[start Given information]

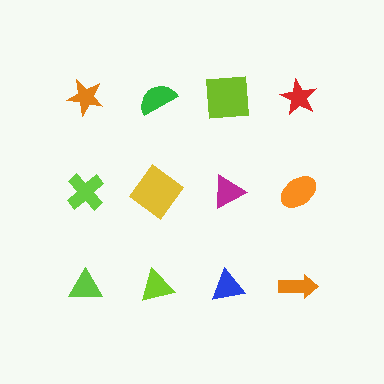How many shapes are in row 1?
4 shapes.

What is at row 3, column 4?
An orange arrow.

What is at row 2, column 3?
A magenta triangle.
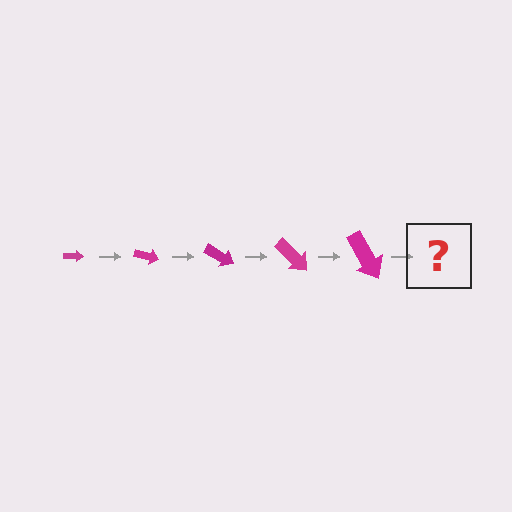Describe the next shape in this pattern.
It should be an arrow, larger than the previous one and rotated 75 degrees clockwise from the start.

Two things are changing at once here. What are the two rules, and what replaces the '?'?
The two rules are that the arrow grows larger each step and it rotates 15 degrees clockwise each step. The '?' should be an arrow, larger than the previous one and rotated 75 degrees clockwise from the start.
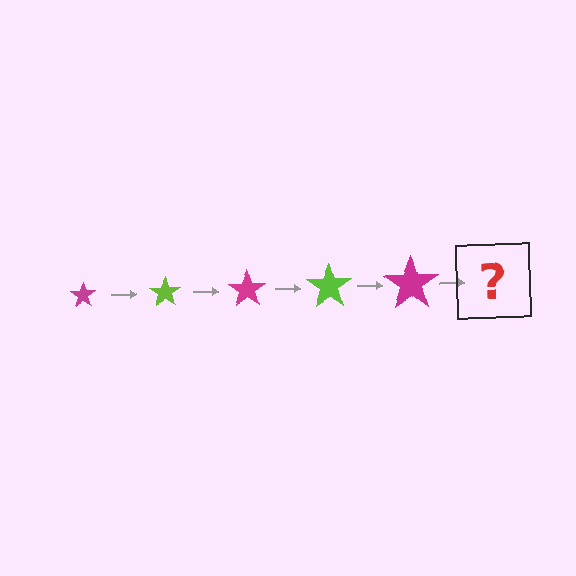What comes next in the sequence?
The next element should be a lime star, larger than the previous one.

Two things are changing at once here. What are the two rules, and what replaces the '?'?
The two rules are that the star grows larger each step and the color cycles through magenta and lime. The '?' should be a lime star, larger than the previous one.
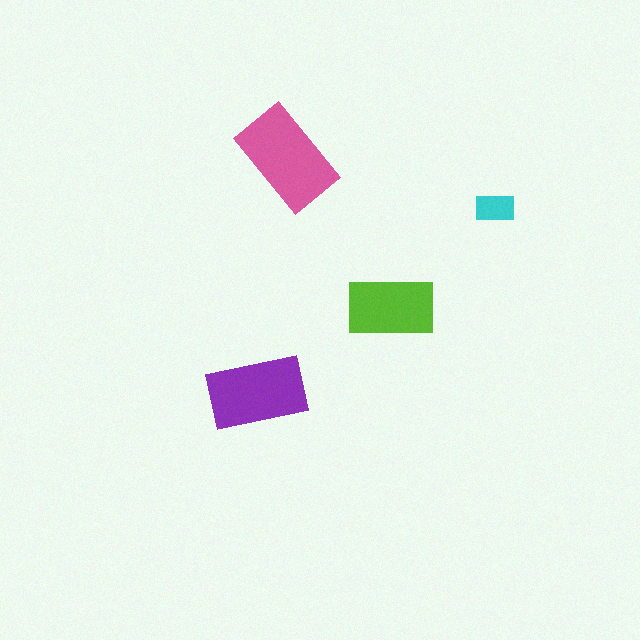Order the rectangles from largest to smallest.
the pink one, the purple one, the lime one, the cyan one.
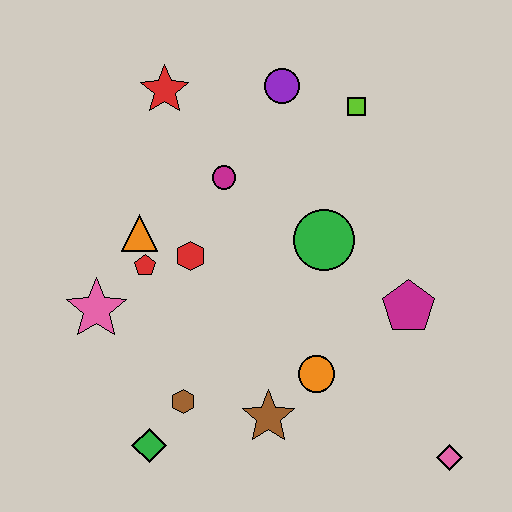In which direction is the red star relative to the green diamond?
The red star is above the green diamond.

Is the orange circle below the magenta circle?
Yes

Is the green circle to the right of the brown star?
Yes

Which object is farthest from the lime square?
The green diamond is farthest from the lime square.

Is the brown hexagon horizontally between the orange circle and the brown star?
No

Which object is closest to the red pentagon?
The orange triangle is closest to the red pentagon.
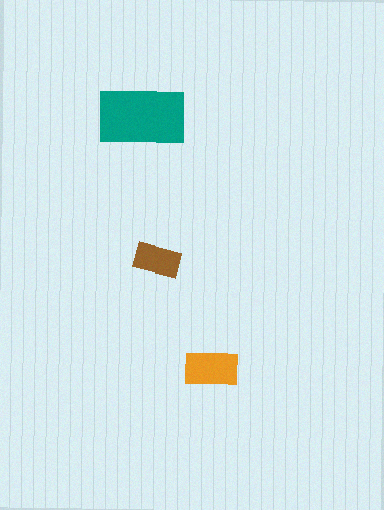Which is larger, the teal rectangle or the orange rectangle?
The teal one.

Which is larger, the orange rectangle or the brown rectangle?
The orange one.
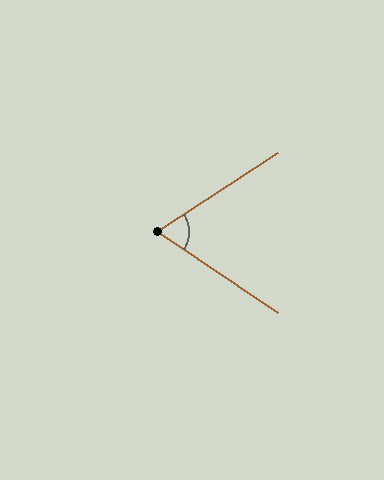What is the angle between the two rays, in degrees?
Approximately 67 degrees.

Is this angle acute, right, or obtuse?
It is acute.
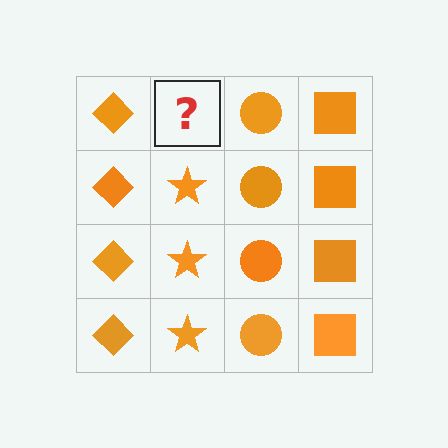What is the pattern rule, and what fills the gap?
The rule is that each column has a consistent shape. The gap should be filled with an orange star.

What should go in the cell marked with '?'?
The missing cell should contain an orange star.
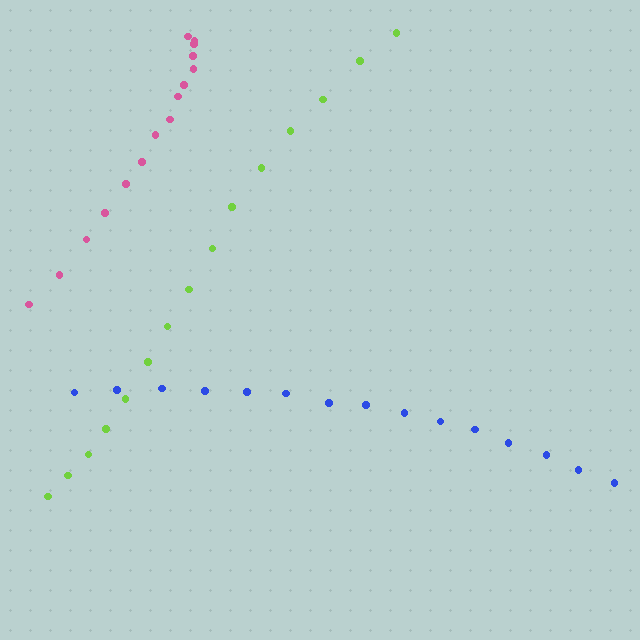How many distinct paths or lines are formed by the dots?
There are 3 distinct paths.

[end Given information]

• [Given problem] Print every entry above again without changing a word, and omit the pictures.

• [In response]
How many shapes are in row 1?
4 shapes.

What is at row 3, column 4?
An orange arrow.

What is at row 2, column 3?
A magenta triangle.
Describe the next shape in this pattern.
It should be an arrow, larger than the previous one and rotated 75 degrees clockwise from the start.

Two things are changing at once here. What are the two rules, and what replaces the '?'?
The two rules are that the arrow grows larger each step and it rotates 15 degrees clockwise each step. The '?' should be an arrow, larger than the previous one and rotated 75 degrees clockwise from the start.
What comes next in the sequence?
The next element should be a lime star, larger than the previous one.

Two things are changing at once here. What are the two rules, and what replaces the '?'?
The two rules are that the star grows larger each step and the color cycles through magenta and lime. The '?' should be a lime star, larger than the previous one.
Order the rectangles from largest to smallest.
the pink one, the purple one, the lime one, the cyan one.
In which direction is the red star relative to the green diamond?
The red star is above the green diamond.

Is the orange circle below the magenta circle?
Yes

Is the green circle to the right of the brown star?
Yes

Which object is farthest from the lime square?
The green diamond is farthest from the lime square.

Is the brown hexagon horizontally between the orange circle and the brown star?
No

Which object is closest to the red pentagon?
The orange triangle is closest to the red pentagon.
Which is larger, the teal rectangle or the orange rectangle?
The teal one.

Which is larger, the orange rectangle or the brown rectangle?
The orange one.
What is the angle between the two rays, in degrees?
Approximately 67 degrees.

Is this angle acute, right, or obtuse?
It is acute.
What is the pattern rule, and what fills the gap?
The rule is that each column has a consistent shape. The gap should be filled with an orange star.

What should go in the cell marked with '?'?
The missing cell should contain an orange star.
How many distinct paths or lines are formed by the dots?
There are 3 distinct paths.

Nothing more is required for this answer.